INPUT ROWS:
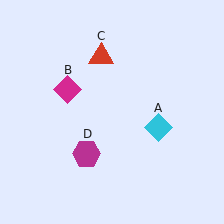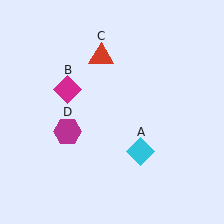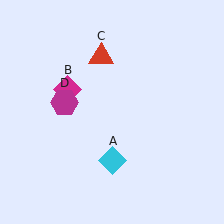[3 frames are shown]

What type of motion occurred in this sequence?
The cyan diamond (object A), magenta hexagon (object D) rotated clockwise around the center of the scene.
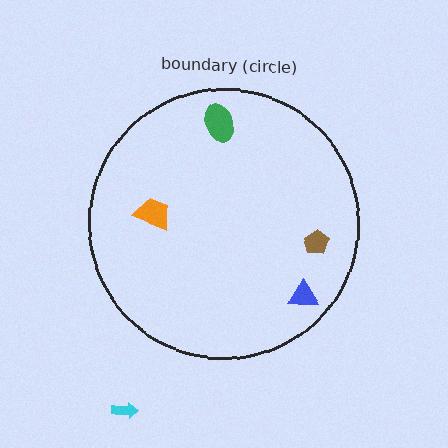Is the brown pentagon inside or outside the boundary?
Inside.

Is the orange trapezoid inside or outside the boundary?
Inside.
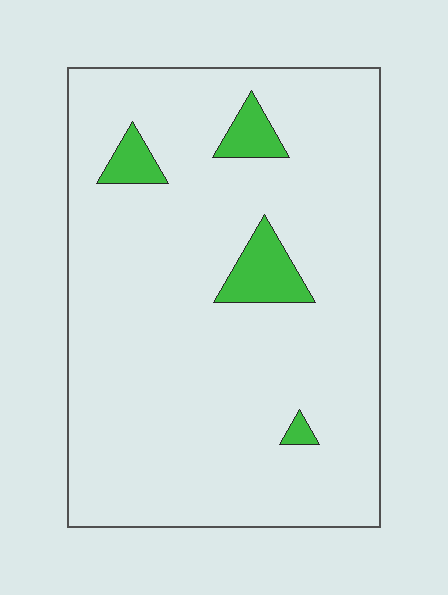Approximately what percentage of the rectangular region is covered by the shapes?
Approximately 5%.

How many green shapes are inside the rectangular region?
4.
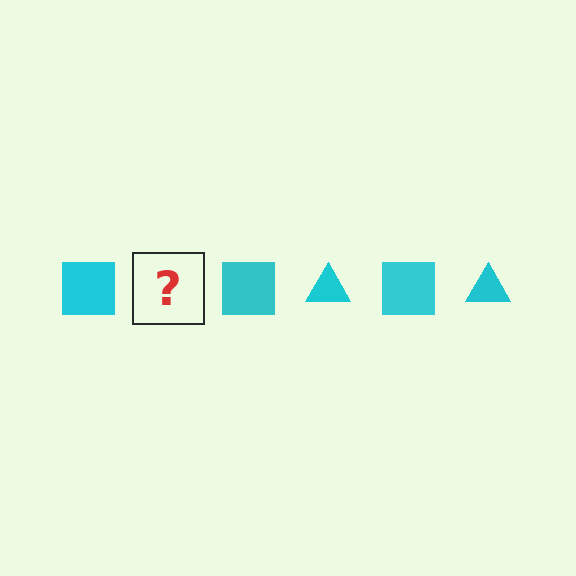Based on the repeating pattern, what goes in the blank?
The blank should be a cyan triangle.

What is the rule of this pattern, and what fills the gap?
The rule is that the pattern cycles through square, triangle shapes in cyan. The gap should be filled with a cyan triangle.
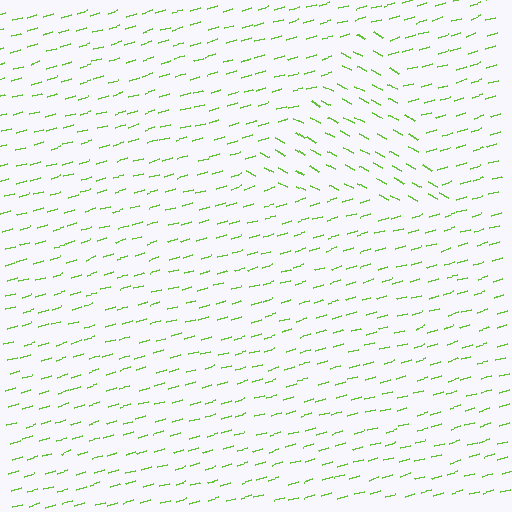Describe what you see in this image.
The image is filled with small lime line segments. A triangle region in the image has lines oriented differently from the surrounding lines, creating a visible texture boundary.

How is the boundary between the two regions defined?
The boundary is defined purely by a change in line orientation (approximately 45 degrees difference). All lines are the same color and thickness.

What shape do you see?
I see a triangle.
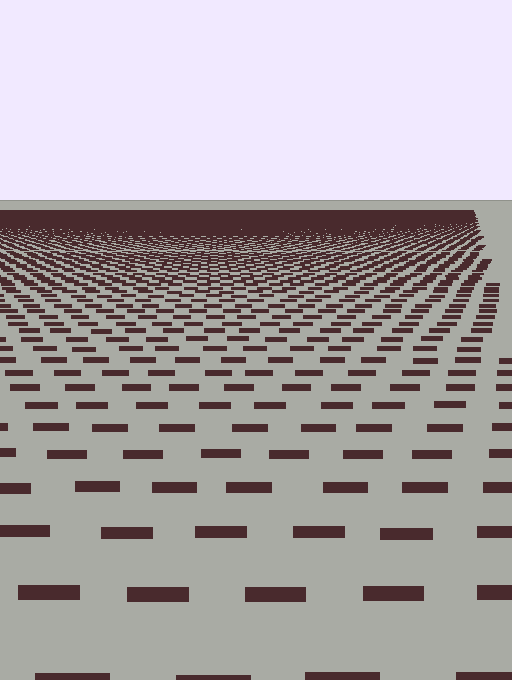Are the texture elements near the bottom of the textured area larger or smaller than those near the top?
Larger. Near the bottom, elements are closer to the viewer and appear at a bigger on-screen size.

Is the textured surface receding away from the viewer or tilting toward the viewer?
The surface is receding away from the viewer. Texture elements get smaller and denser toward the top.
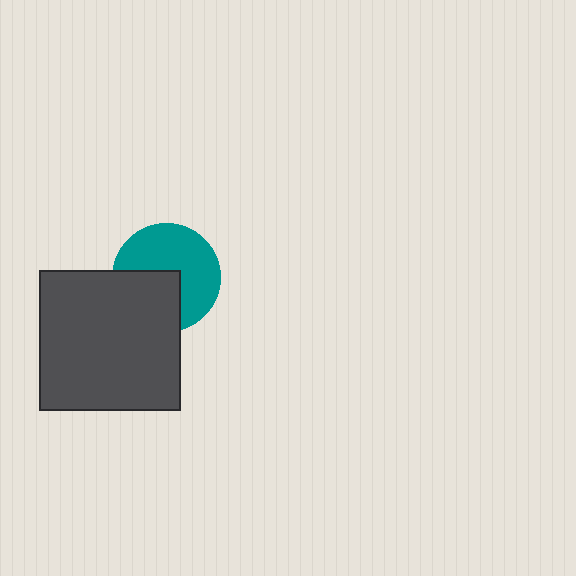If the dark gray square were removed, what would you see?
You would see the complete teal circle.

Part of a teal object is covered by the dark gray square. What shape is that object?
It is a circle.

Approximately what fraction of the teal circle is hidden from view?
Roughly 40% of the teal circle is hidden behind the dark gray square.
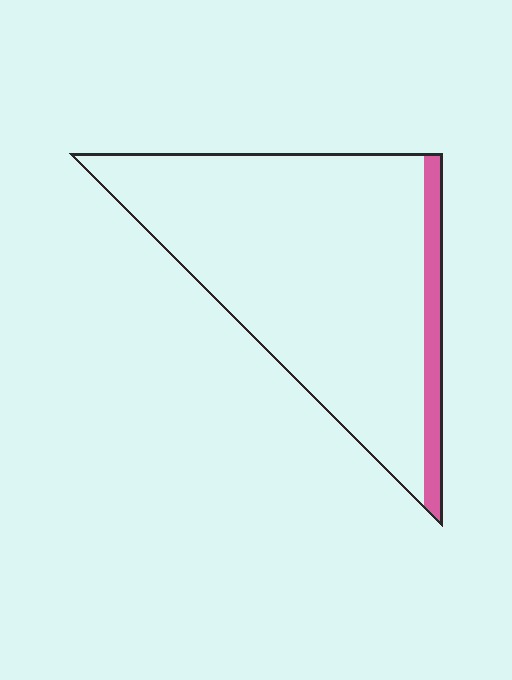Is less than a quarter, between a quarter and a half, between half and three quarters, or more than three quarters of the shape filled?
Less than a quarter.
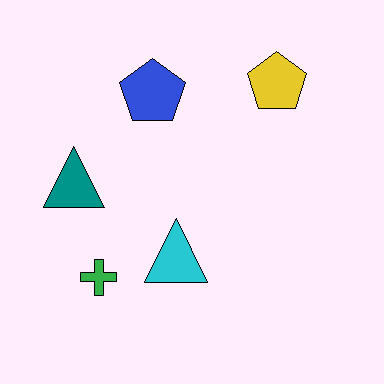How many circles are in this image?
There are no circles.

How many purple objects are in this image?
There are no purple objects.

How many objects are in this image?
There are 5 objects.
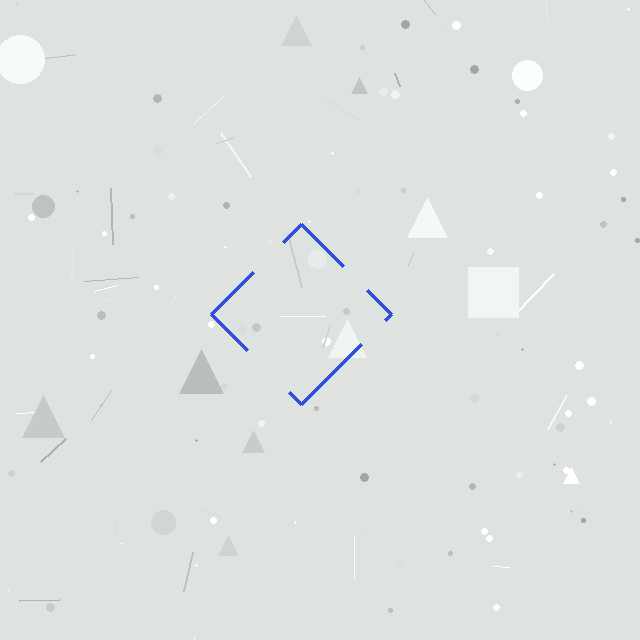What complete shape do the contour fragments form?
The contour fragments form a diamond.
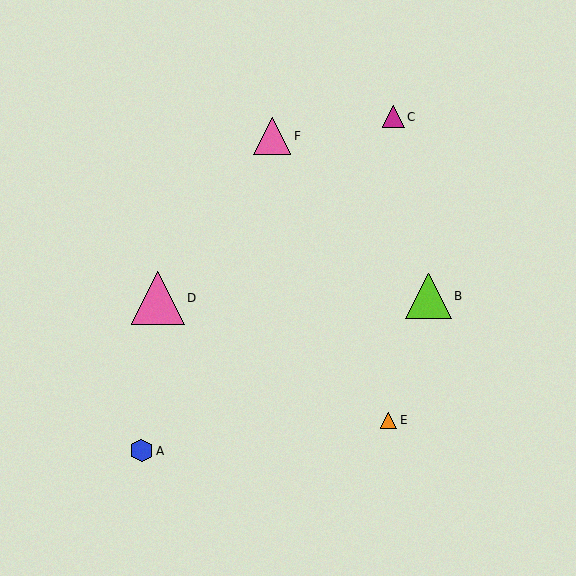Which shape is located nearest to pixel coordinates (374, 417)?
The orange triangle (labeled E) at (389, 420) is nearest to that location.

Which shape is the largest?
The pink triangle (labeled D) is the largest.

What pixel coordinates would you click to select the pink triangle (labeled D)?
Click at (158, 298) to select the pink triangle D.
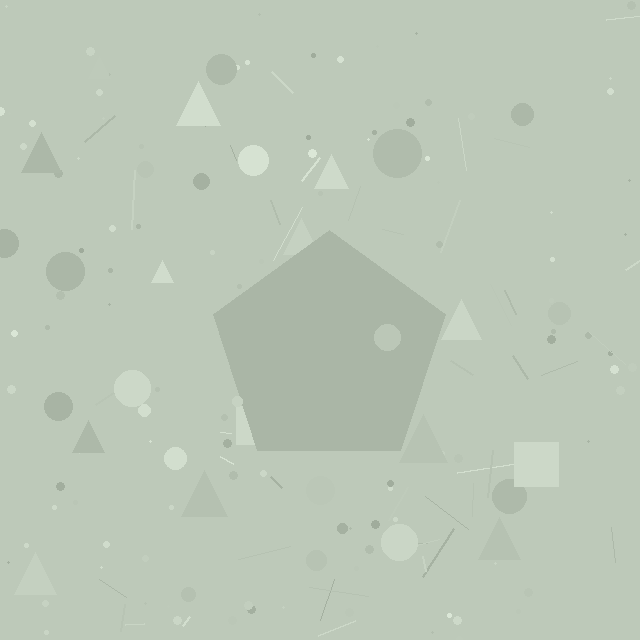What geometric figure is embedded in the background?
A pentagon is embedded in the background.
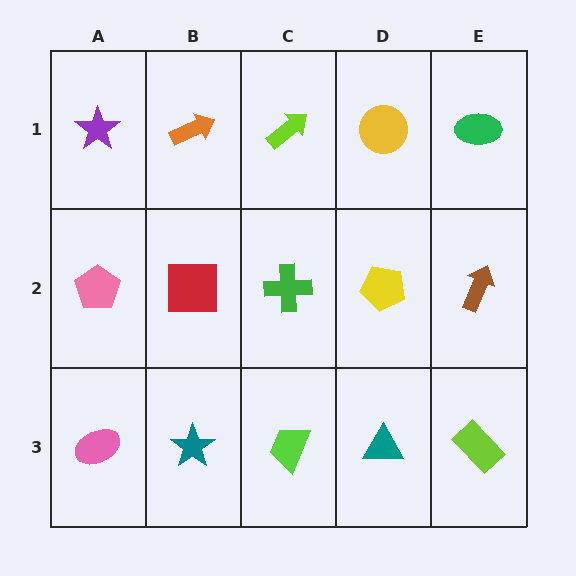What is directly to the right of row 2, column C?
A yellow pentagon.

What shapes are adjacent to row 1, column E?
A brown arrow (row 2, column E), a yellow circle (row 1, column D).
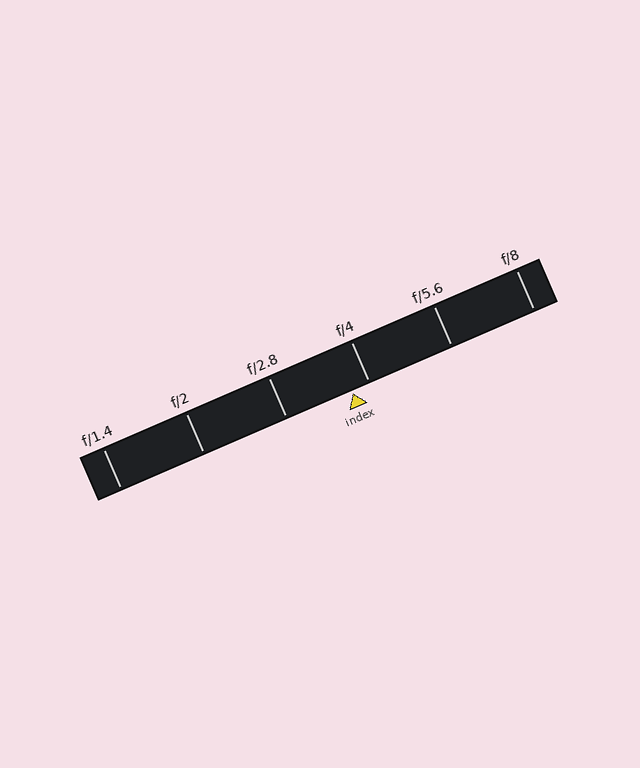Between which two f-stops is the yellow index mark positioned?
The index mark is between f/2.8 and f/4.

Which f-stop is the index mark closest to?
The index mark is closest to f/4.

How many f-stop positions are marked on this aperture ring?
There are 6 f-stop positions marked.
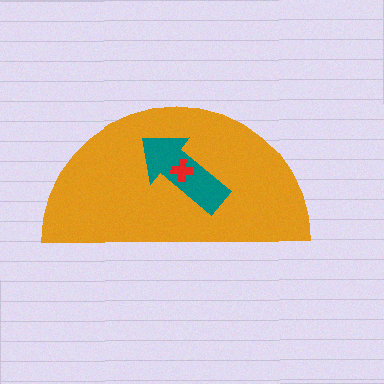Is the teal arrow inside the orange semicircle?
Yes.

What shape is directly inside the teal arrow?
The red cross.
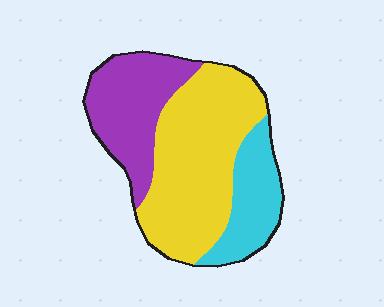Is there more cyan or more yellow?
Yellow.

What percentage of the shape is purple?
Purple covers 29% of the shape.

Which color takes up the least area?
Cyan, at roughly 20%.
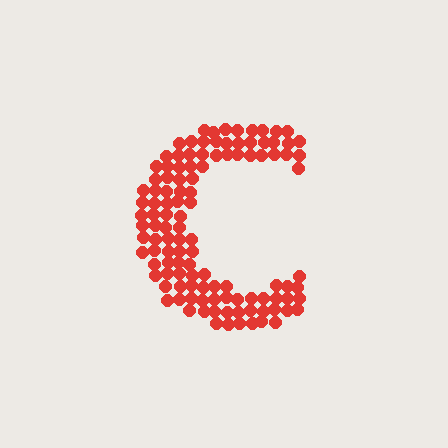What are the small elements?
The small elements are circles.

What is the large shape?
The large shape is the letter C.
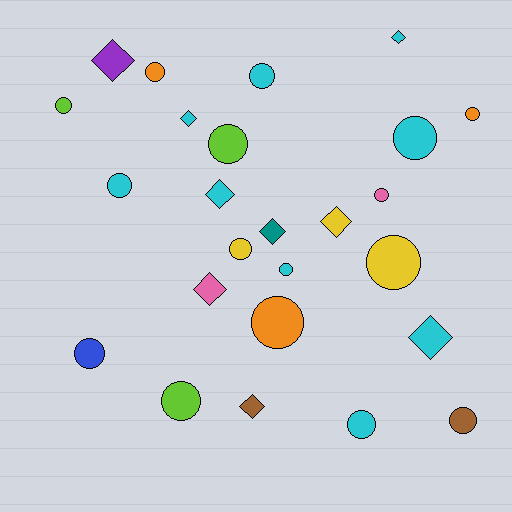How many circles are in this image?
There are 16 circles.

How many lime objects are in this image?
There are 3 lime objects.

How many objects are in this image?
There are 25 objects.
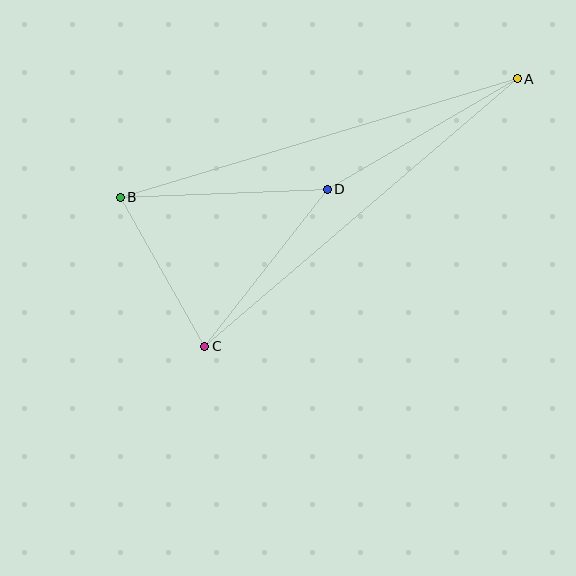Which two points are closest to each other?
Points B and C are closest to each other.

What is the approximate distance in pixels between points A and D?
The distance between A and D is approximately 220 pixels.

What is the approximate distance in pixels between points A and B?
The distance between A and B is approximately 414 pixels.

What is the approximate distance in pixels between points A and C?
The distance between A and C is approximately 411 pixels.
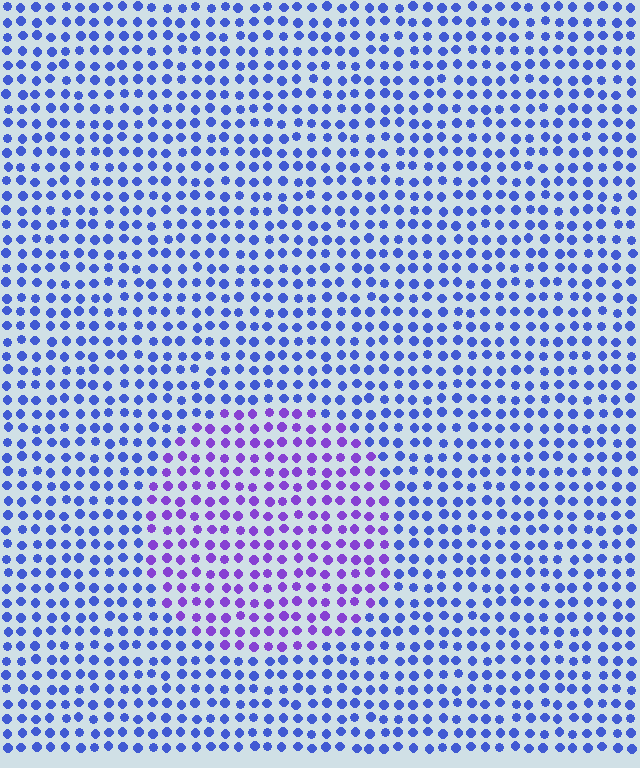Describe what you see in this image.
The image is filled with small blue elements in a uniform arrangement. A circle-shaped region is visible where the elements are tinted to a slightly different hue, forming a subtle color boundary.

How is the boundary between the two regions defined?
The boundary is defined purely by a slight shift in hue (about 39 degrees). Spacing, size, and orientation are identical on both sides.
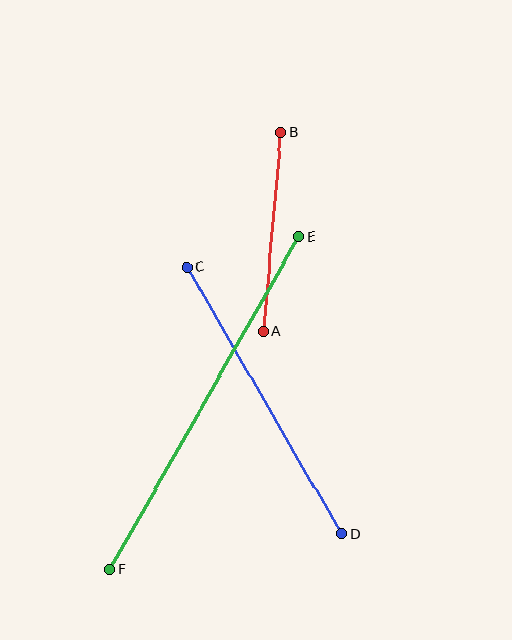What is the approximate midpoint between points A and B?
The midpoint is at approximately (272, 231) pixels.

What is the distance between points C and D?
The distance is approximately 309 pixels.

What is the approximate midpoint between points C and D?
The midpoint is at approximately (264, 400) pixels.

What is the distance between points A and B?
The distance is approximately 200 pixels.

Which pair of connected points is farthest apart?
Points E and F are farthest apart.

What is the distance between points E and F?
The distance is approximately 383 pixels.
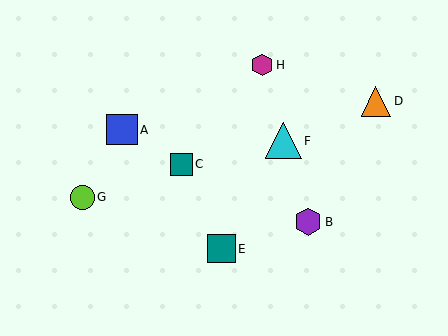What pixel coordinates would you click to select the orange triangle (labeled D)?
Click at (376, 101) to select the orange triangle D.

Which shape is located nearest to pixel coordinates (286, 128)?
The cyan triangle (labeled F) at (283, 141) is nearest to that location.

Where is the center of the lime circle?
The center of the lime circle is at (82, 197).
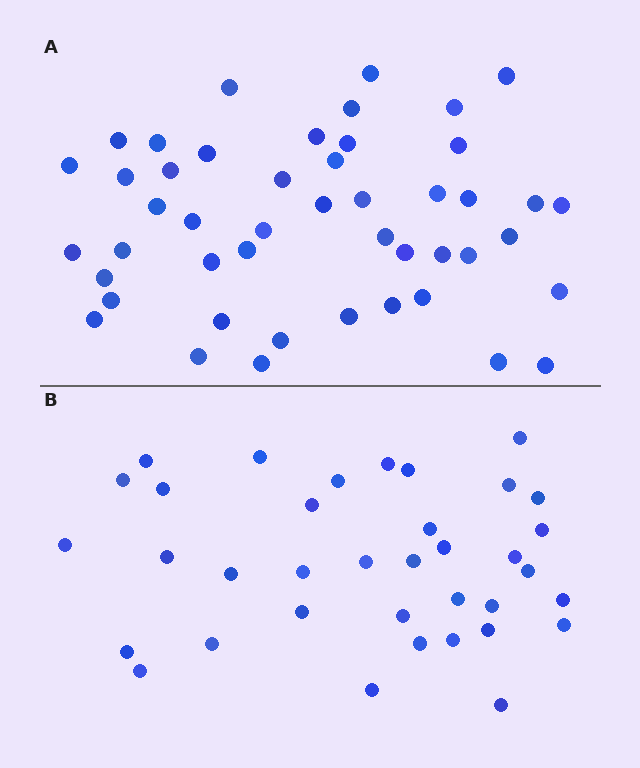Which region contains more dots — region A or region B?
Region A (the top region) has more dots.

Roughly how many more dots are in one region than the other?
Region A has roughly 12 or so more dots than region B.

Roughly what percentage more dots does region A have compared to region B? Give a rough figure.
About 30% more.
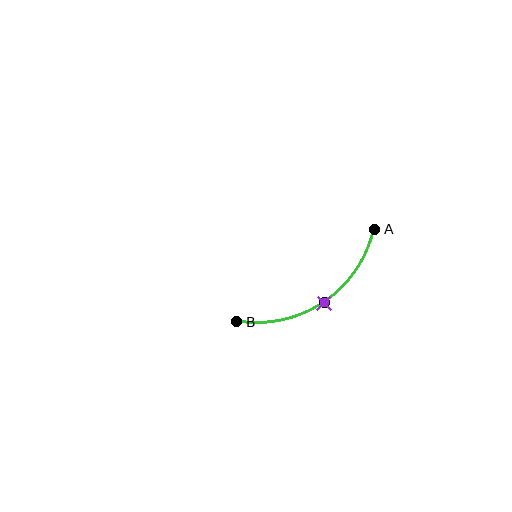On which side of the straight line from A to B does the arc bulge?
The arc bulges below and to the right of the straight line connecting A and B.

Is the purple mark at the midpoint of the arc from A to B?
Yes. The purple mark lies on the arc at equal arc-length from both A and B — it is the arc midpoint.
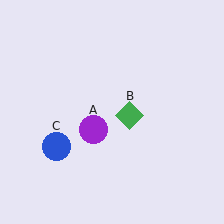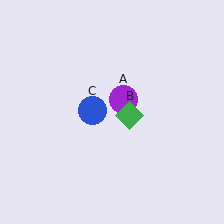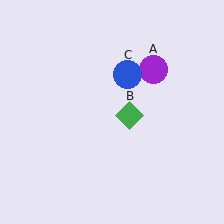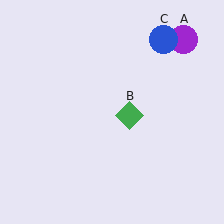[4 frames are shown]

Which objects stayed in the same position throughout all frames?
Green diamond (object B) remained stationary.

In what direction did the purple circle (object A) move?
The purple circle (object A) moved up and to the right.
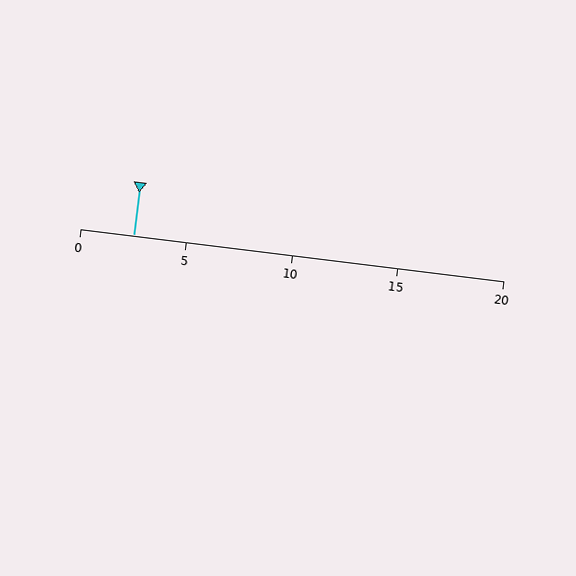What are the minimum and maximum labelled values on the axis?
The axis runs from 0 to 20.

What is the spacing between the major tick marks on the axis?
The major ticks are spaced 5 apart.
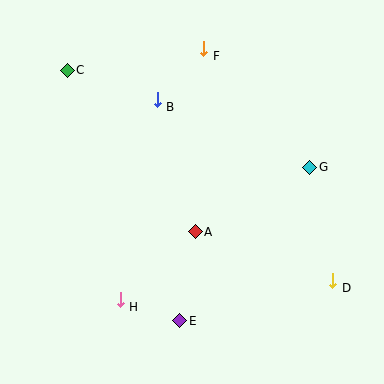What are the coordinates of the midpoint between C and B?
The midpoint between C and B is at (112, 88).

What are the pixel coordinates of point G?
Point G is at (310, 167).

CHALLENGE:
Beginning at the line with "What are the coordinates", reproduce each line exactly through the last line of the records above, with pictures left out.

THE COMPLETED TASK:
What are the coordinates of the midpoint between C and B?
The midpoint between C and B is at (112, 88).

What are the pixel coordinates of point G?
Point G is at (310, 167).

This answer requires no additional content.